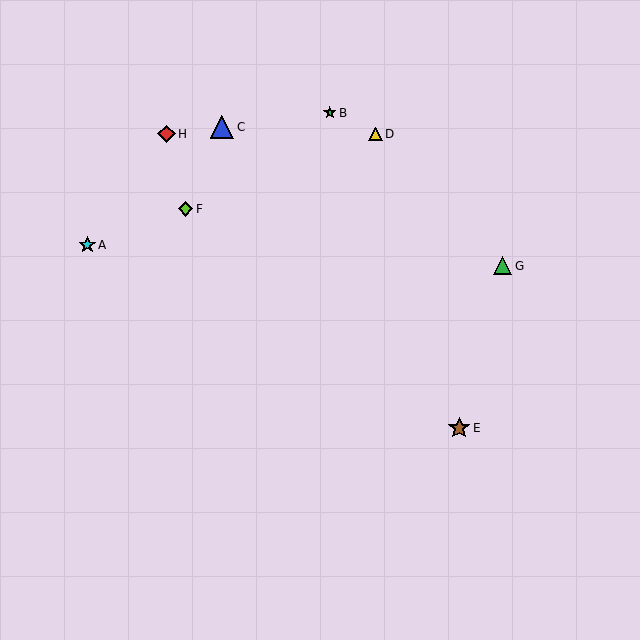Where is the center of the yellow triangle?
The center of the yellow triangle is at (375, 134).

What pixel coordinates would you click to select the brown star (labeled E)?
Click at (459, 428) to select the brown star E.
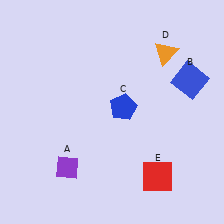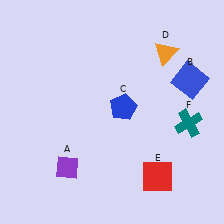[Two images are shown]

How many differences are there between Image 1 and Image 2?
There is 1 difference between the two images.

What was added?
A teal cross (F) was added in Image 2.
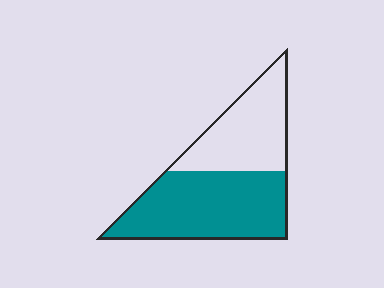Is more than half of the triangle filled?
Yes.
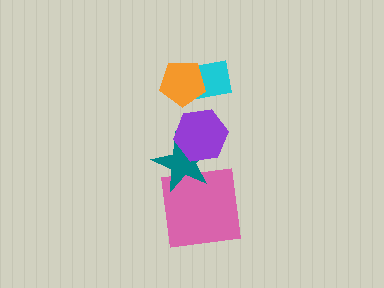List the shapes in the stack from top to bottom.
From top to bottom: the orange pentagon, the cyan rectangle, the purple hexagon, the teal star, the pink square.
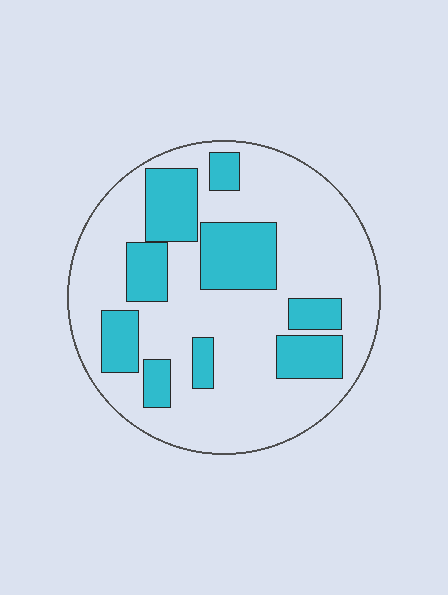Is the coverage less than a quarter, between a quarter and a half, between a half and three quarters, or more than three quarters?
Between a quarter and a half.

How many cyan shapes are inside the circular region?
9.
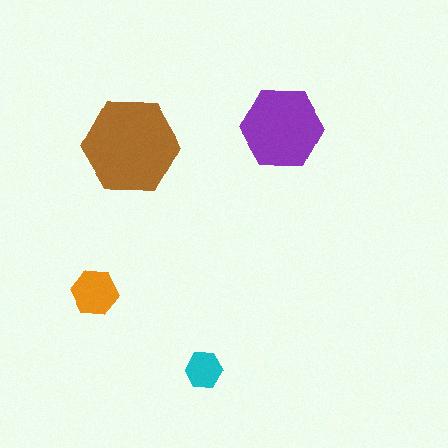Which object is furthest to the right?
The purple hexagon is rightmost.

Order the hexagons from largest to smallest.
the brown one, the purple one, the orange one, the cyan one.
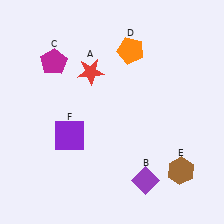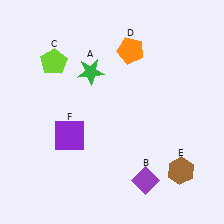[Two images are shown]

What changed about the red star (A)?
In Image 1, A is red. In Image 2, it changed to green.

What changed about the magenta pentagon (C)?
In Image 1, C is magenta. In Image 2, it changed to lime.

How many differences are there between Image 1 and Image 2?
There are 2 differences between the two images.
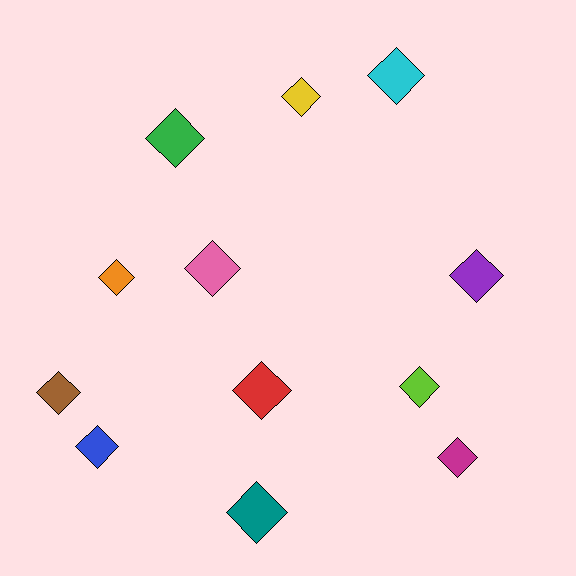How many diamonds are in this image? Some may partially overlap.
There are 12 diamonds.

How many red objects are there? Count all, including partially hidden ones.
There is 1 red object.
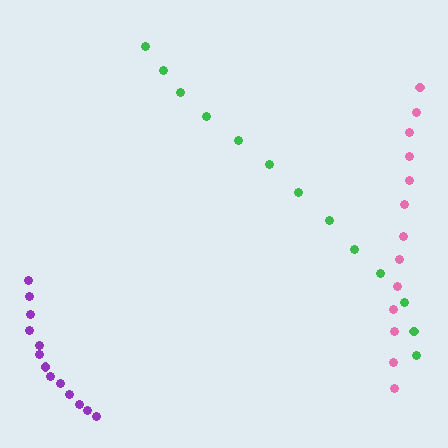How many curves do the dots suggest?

* * * * * * *

- [What the task asks] Transcribe the listing in full. Omit the pictures and keep every line exact.

- [Answer for this exercise]
Where is the center of the yellow triangle?
The center of the yellow triangle is at (375, 134).

What pixel coordinates would you click to select the brown star (labeled E)?
Click at (459, 428) to select the brown star E.
[Two images are shown]

How many differences are there between Image 1 and Image 2?
There is 1 difference between the two images.

What was added?
A teal cross (F) was added in Image 2.
Is more than half of the triangle filled?
Yes.
List the shapes in the stack from top to bottom.
From top to bottom: the orange pentagon, the cyan rectangle, the purple hexagon, the teal star, the pink square.
Is the coverage less than a quarter, between a quarter and a half, between a half and three quarters, or more than three quarters?
Between a quarter and a half.

How many cyan shapes are inside the circular region?
9.
Which object is furthest to the right?
The purple hexagon is rightmost.

Order the hexagons from largest to smallest.
the brown one, the purple one, the orange one, the cyan one.
[Two images are shown]

What changed about the red star (A)?
In Image 1, A is red. In Image 2, it changed to green.

What changed about the magenta pentagon (C)?
In Image 1, C is magenta. In Image 2, it changed to lime.

How many differences are there between Image 1 and Image 2?
There are 2 differences between the two images.
How many diamonds are in this image? Some may partially overlap.
There are 12 diamonds.

How many red objects are there? Count all, including partially hidden ones.
There is 1 red object.
How many curves do the dots suggest?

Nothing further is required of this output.